## Description of the task
Each line from the one containing "How many overlapping" through the one containing "How many objects" must be echoed exactly, endpoints included, and every other line omitted.

— Start Input data —

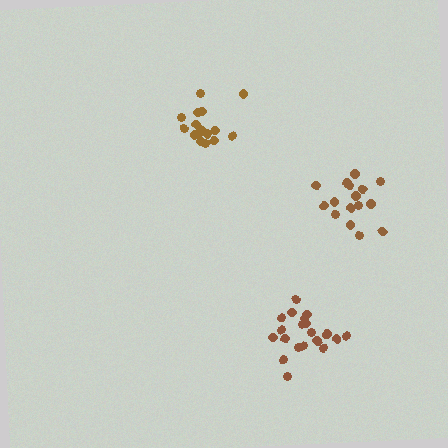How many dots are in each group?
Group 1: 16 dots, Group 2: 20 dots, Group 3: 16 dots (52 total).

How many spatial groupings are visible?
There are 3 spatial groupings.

— End Input data —
— Start Input data —

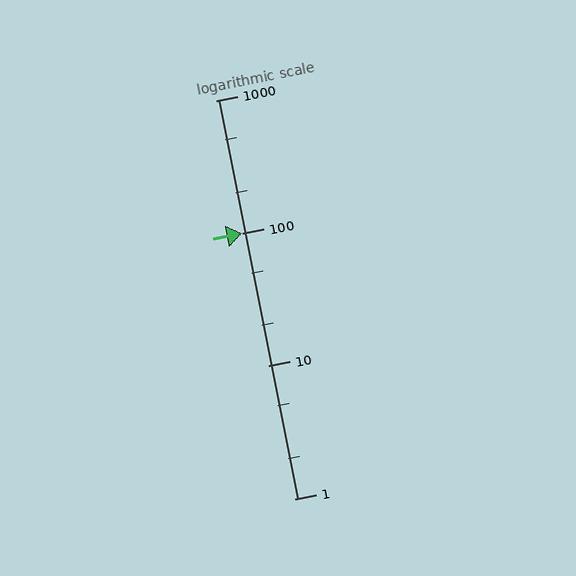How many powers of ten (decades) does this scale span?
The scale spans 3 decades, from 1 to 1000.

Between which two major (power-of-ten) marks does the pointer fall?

— End Input data —
— Start Input data —

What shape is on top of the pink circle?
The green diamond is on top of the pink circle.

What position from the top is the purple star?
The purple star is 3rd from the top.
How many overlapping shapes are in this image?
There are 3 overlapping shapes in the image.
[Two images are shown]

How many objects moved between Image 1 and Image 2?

— End Input data —

## Written solution
How many overlapping shapes are in this image?
There are 3 overlapping shapes in the image.
[Two images are shown]

How many objects moved between Image 1 and Image 2?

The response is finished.